Can you write out all the lines word for word, with no pictures?

_MATERIAL SUPPLIED_
■ ■ ■ ■ ■
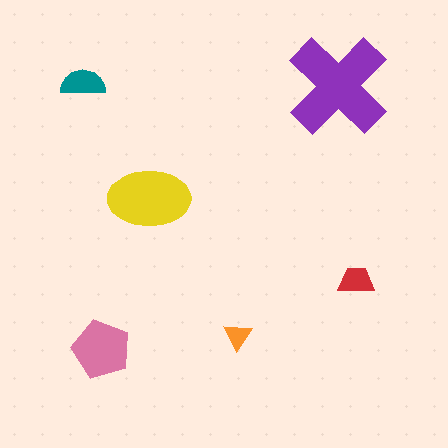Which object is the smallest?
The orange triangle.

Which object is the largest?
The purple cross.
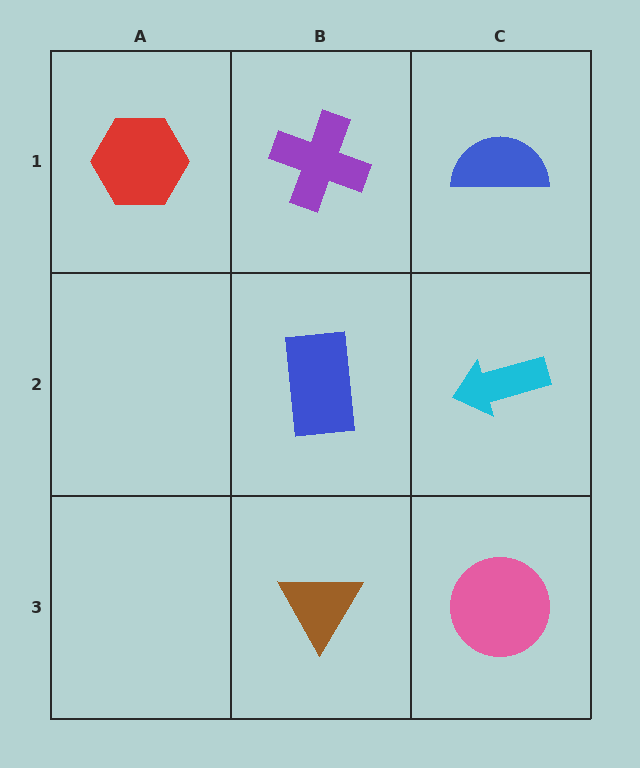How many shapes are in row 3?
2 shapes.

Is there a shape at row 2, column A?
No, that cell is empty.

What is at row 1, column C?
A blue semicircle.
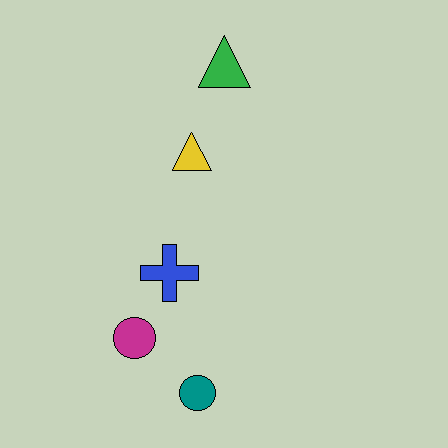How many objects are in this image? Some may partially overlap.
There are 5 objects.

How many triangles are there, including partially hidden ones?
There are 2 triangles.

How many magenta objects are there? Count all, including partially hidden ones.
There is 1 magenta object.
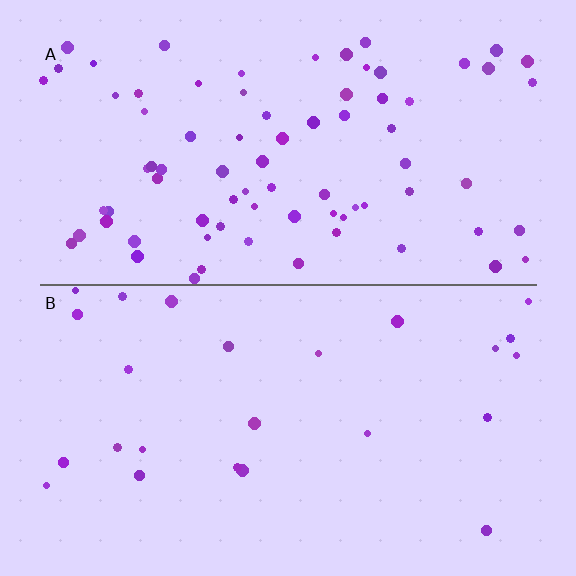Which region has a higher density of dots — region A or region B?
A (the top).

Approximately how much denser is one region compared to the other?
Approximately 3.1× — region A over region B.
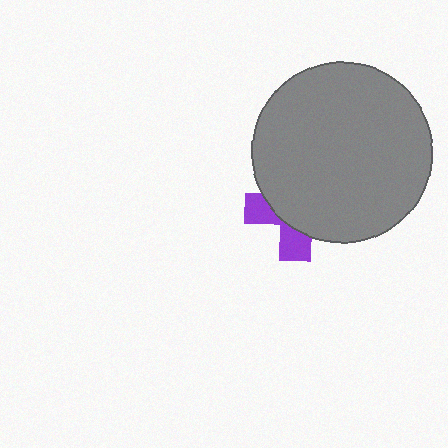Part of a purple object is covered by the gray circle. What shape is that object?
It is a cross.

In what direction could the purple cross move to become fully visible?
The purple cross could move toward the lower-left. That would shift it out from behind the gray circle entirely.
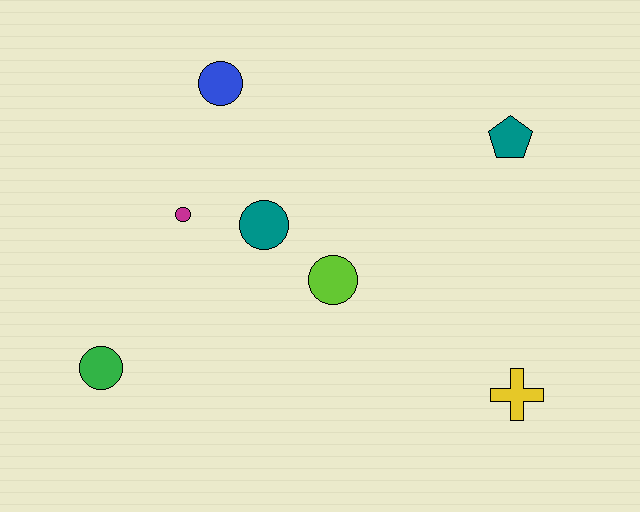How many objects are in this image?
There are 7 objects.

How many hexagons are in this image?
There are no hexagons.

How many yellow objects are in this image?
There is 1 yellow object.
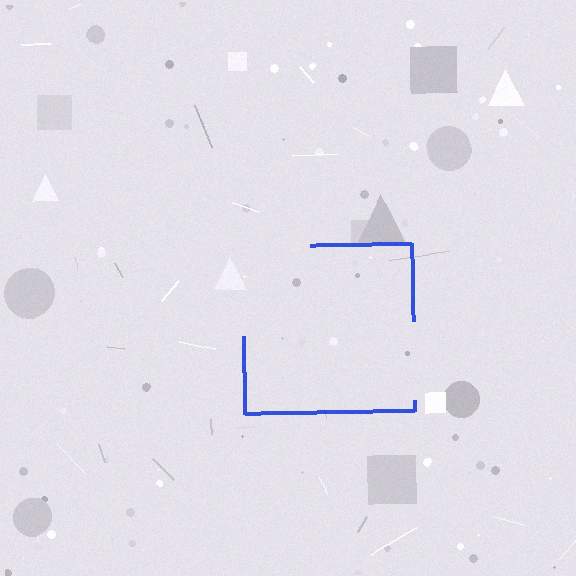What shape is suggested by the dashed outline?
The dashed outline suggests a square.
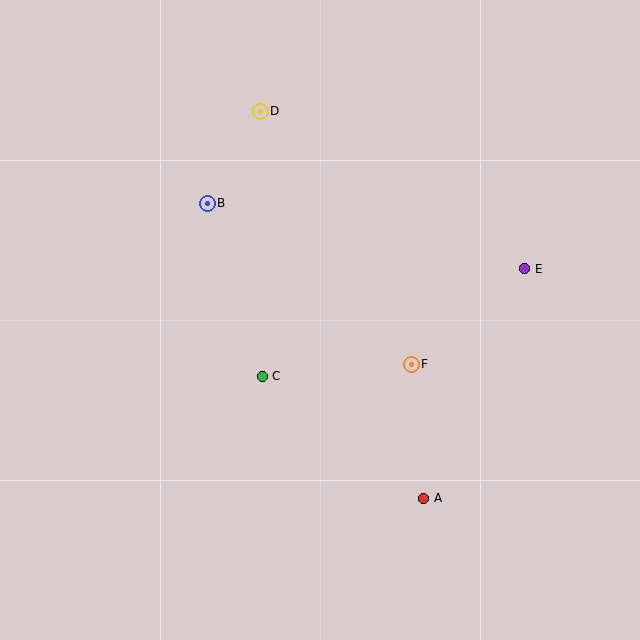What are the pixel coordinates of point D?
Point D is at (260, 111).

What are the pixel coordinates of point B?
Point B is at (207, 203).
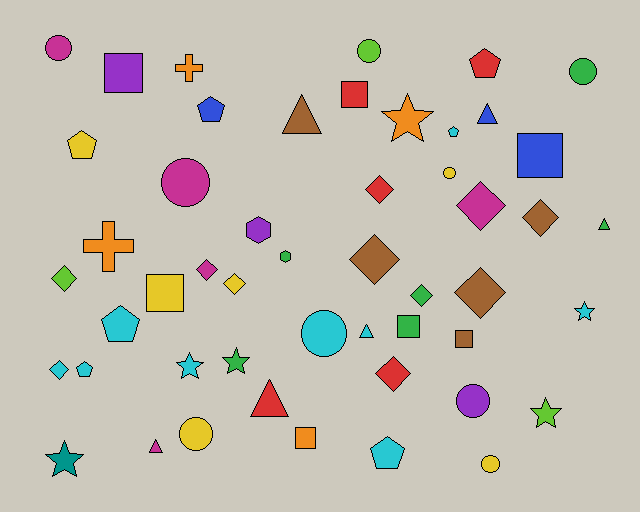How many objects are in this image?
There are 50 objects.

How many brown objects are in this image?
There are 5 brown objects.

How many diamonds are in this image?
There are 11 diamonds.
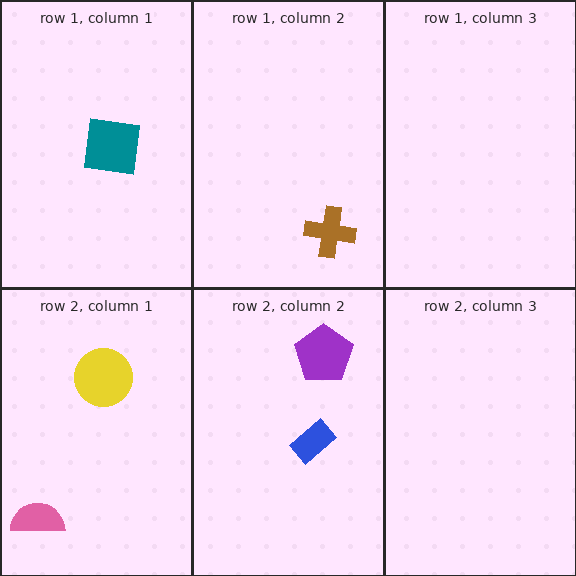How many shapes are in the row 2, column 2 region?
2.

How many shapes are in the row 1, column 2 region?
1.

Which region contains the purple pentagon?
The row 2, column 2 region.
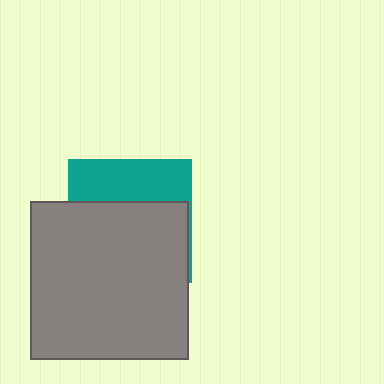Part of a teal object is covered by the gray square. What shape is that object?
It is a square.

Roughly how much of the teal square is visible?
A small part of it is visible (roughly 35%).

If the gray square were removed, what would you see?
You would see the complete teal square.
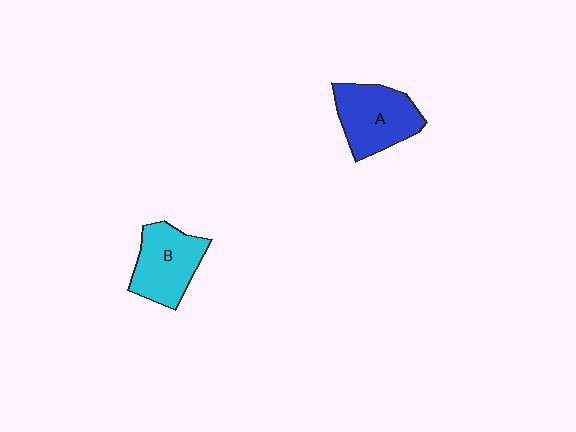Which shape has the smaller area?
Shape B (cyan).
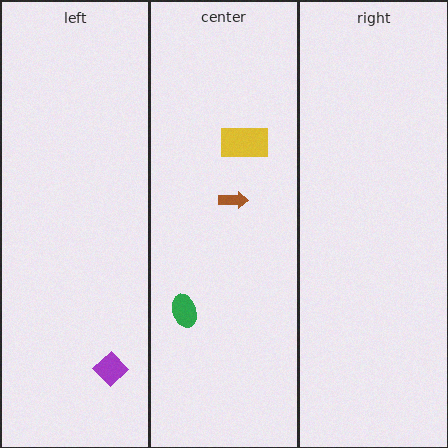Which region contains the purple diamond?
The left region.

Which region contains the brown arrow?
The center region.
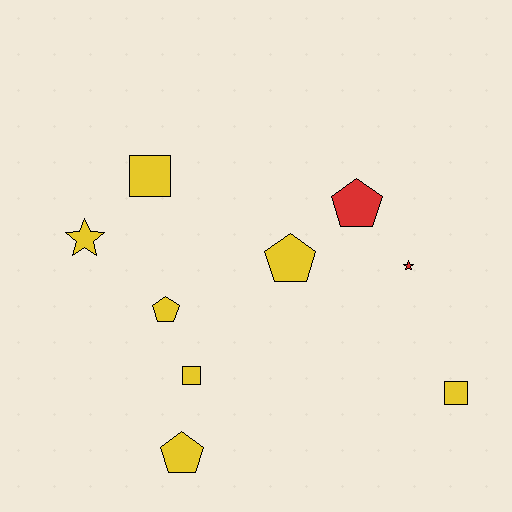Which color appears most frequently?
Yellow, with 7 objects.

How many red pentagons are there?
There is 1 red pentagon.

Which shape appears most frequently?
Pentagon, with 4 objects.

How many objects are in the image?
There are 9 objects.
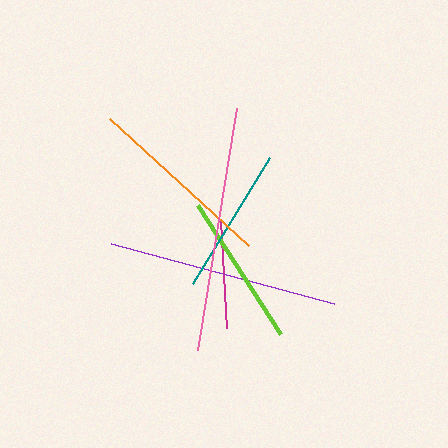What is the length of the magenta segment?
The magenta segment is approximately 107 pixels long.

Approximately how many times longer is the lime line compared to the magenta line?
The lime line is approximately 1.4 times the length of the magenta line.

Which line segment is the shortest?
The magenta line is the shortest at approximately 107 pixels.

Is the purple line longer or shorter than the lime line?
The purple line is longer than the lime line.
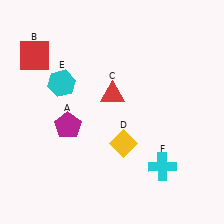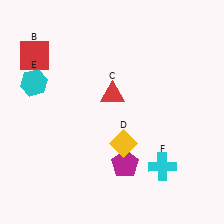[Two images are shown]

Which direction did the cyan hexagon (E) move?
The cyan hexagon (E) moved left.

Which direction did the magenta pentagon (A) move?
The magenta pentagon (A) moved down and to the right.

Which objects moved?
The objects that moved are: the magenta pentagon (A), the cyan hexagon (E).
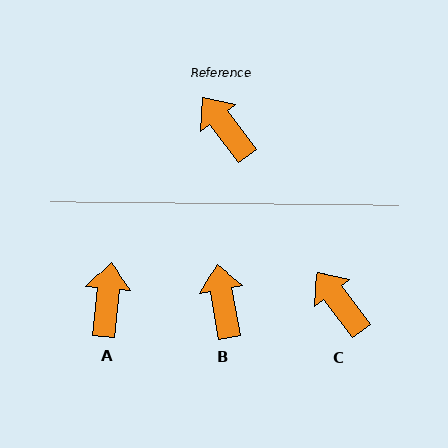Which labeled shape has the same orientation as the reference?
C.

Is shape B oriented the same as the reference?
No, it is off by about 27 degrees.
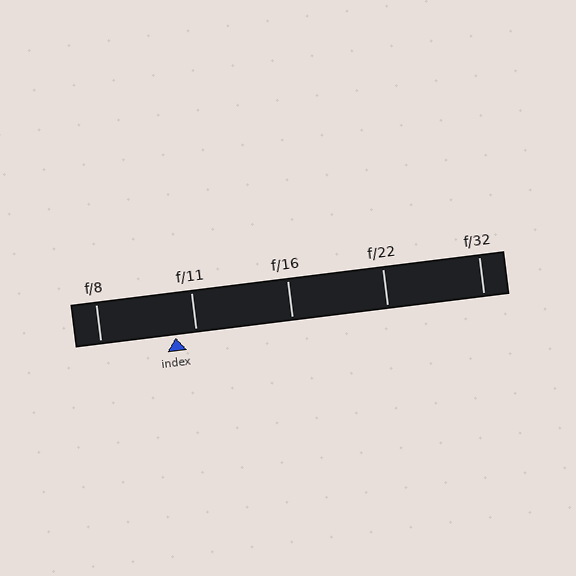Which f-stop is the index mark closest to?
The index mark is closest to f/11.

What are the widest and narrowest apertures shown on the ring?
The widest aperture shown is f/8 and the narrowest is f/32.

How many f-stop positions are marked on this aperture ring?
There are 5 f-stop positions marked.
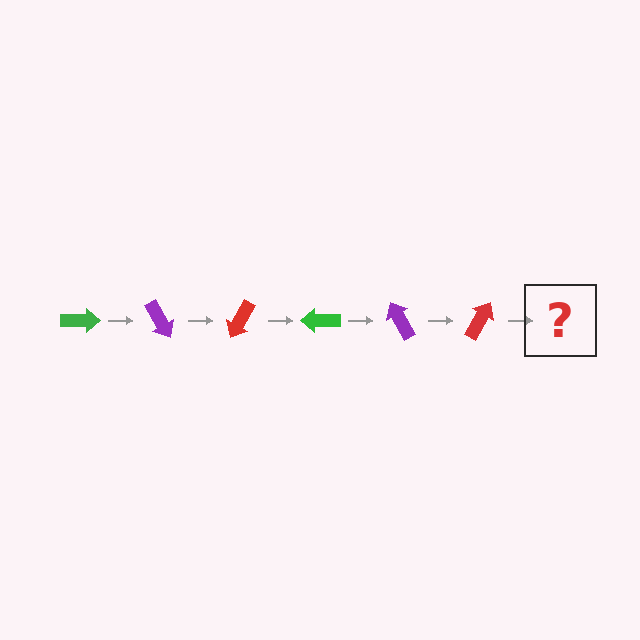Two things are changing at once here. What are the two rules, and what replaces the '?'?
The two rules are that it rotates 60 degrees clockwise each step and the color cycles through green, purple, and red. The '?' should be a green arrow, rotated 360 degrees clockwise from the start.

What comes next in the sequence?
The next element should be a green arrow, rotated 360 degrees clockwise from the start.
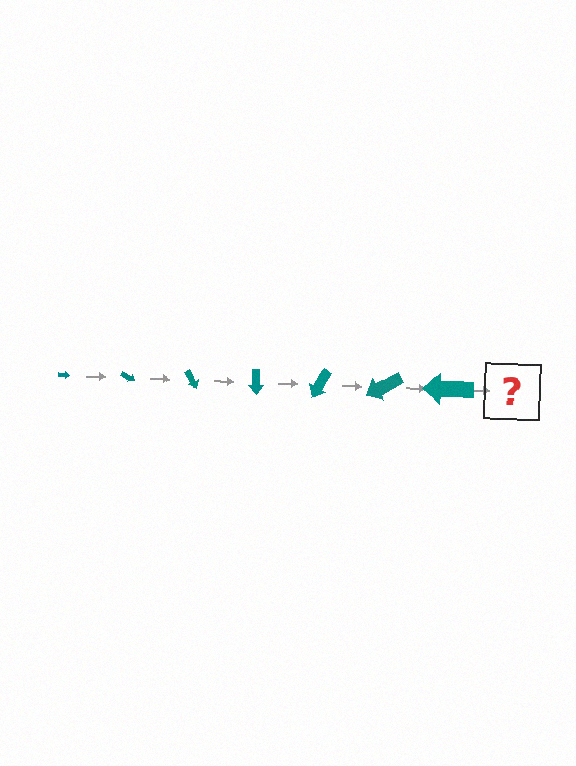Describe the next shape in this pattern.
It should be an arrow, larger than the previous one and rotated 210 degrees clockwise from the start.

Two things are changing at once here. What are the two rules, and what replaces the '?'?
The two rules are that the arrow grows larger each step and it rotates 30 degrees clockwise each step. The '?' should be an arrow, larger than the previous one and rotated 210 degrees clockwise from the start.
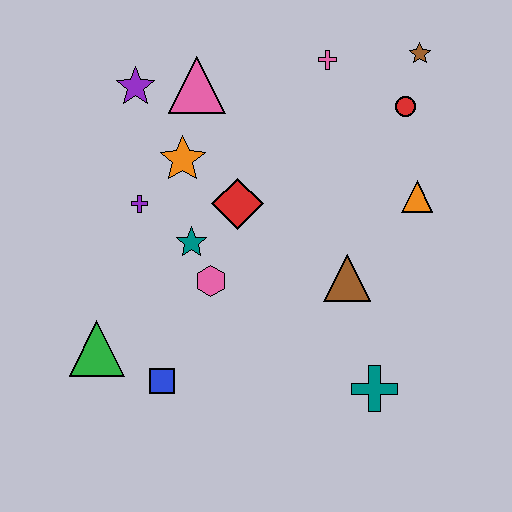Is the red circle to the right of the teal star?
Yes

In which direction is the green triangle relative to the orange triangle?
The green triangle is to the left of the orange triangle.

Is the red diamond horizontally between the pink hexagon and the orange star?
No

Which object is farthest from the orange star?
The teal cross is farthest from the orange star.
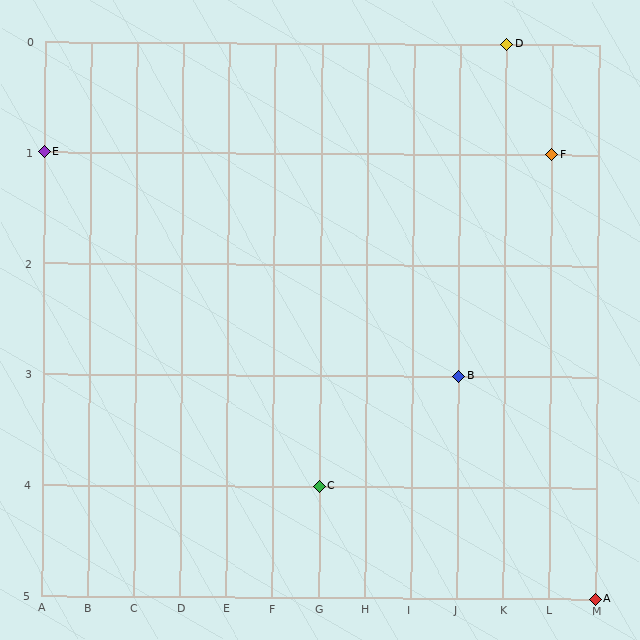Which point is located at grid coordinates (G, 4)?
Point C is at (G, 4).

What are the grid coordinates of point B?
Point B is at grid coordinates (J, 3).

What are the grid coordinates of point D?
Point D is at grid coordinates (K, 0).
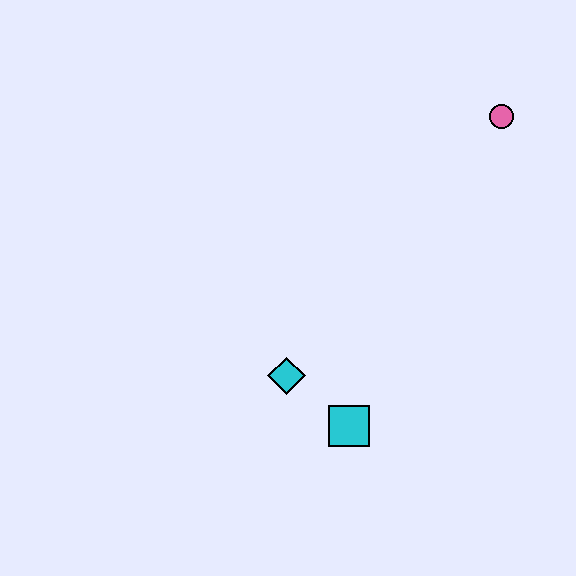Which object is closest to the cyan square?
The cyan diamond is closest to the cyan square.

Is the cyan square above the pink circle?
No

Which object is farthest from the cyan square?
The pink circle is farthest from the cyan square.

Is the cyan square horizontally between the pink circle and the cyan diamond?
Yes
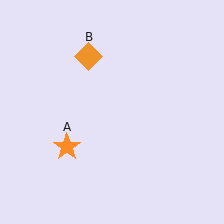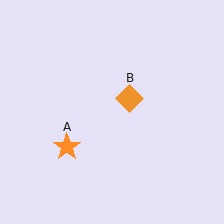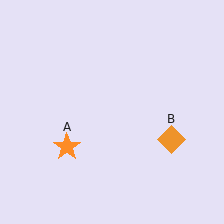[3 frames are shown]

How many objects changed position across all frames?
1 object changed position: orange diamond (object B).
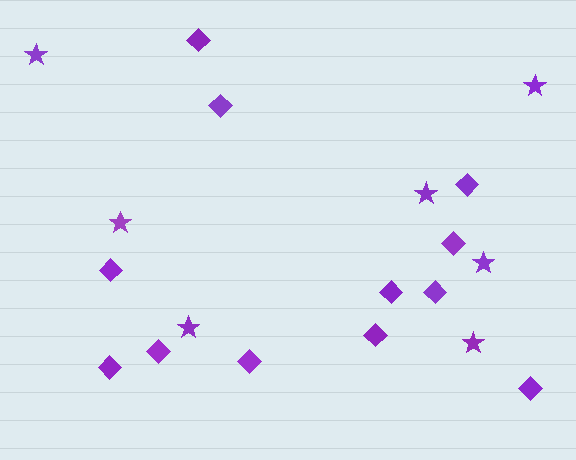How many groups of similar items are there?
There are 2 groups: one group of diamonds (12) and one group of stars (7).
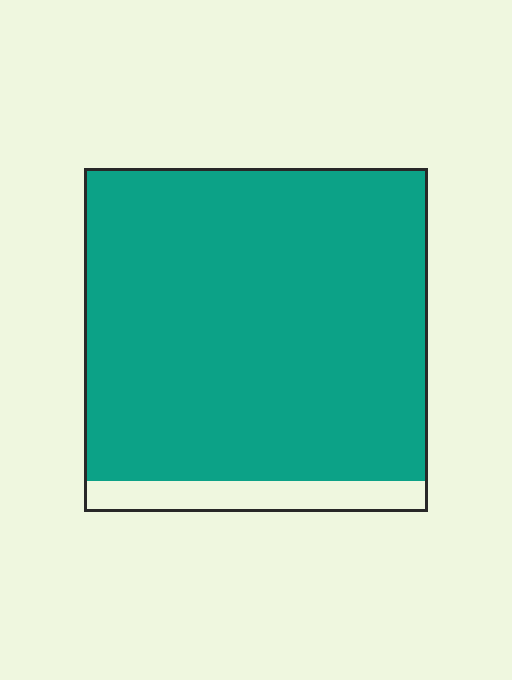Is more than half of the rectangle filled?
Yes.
■ ■ ■ ■ ■
_EXERCISE ANSWER_
Which object is the smallest?
The orange triangle.

Which object is the largest?
The purple cross.
How many shapes are in row 3?
2 shapes.

Is there a shape at row 2, column A?
No, that cell is empty.

What is at row 1, column C?
A blue semicircle.
How many objects are in this image? Some may partially overlap.
There are 5 objects.

How many triangles are there, including partially hidden ones?
There are 2 triangles.

How many magenta objects are there? Count all, including partially hidden ones.
There is 1 magenta object.
Which region has a higher density of dots — region A or region B?
A (the top).

Approximately how much denser is one region compared to the other?
Approximately 3.1× — region A over region B.
Part of a purple object is covered by the gray circle. What shape is that object?
It is a cross.

In what direction could the purple cross move to become fully visible?
The purple cross could move toward the lower-left. That would shift it out from behind the gray circle entirely.
How many objects are in this image?
There are 7 objects.

How many hexagons are in this image?
There are no hexagons.

How many yellow objects are in this image?
There is 1 yellow object.
What shape is suggested by the dashed outline?
The dashed outline suggests a square.
What are the pixel coordinates of point D?
Point D is at (260, 111).

What are the pixel coordinates of point B?
Point B is at (207, 203).
How many objects are in this image?
There are 50 objects.

How many brown objects are in this image?
There are 5 brown objects.

How many diamonds are in this image?
There are 11 diamonds.
How many shapes are in the row 2, column 2 region?
2.

How many shapes are in the row 1, column 2 region?
1.

Which region contains the purple pentagon?
The row 2, column 2 region.
Part of a teal object is covered by the gray square. What shape is that object?
It is a square.

Roughly how much of the teal square is visible?
A small part of it is visible (roughly 35%).

If the gray square were removed, what would you see?
You would see the complete teal square.
Which shape has the smaller area?
Shape B (cyan).
Which region contains the purple diamond?
The left region.

Which region contains the brown arrow?
The center region.
Which color appears most frequently?
Yellow, with 7 objects.

How many red pentagons are there?
There is 1 red pentagon.

Which shape appears most frequently?
Pentagon, with 4 objects.

How many objects are in the image?
There are 9 objects.
What is the length of the magenta segment?
The magenta segment is approximately 107 pixels long.

Approximately how many times longer is the lime line compared to the magenta line?
The lime line is approximately 1.4 times the length of the magenta line.

Which line segment is the shortest?
The magenta line is the shortest at approximately 107 pixels.

Is the purple line longer or shorter than the lime line?
The purple line is longer than the lime line.
[Two images are shown]

Which direction did the cyan hexagon (E) move?
The cyan hexagon (E) moved left.

Which direction did the magenta pentagon (A) move?
The magenta pentagon (A) moved down and to the right.

Which objects moved?
The objects that moved are: the magenta pentagon (A), the cyan hexagon (E).
Which labeled shape has the same orientation as the reference?
C.

Is shape B oriented the same as the reference?
No, it is off by about 27 degrees.
Which f-stop is the index mark closest to?
The index mark is closest to f/11.

What are the widest and narrowest apertures shown on the ring?
The widest aperture shown is f/8 and the narrowest is f/32.

How many f-stop positions are marked on this aperture ring?
There are 5 f-stop positions marked.
Two things are changing at once here. What are the two rules, and what replaces the '?'?
The two rules are that it rotates 60 degrees clockwise each step and the color cycles through green, purple, and red. The '?' should be a green arrow, rotated 360 degrees clockwise from the start.

What comes next in the sequence?
The next element should be a green arrow, rotated 360 degrees clockwise from the start.
Describe the next shape in this pattern.
It should be an arrow, larger than the previous one and rotated 210 degrees clockwise from the start.

Two things are changing at once here. What are the two rules, and what replaces the '?'?
The two rules are that the arrow grows larger each step and it rotates 30 degrees clockwise each step. The '?' should be an arrow, larger than the previous one and rotated 210 degrees clockwise from the start.
Is the red circle to the right of the teal star?
Yes

In which direction is the green triangle relative to the orange triangle?
The green triangle is to the left of the orange triangle.

Is the red diamond horizontally between the pink hexagon and the orange star?
No

Which object is farthest from the orange star?
The teal cross is farthest from the orange star.
Which point is located at grid coordinates (G, 4)?
Point C is at (G, 4).

What are the grid coordinates of point B?
Point B is at grid coordinates (J, 3).

What are the grid coordinates of point D?
Point D is at grid coordinates (K, 0).
Which object is closest to the cyan square?
The cyan diamond is closest to the cyan square.

Is the cyan square above the pink circle?
No

Which object is farthest from the cyan square?
The pink circle is farthest from the cyan square.

Is the cyan square horizontally between the pink circle and the cyan diamond?
Yes
[3 frames are shown]

How many objects changed position across all frames?
1 object changed position: orange diamond (object B).
How many groups of similar items are there?
There are 2 groups: one group of diamonds (12) and one group of stars (7).
Is more than half of the rectangle filled?
Yes.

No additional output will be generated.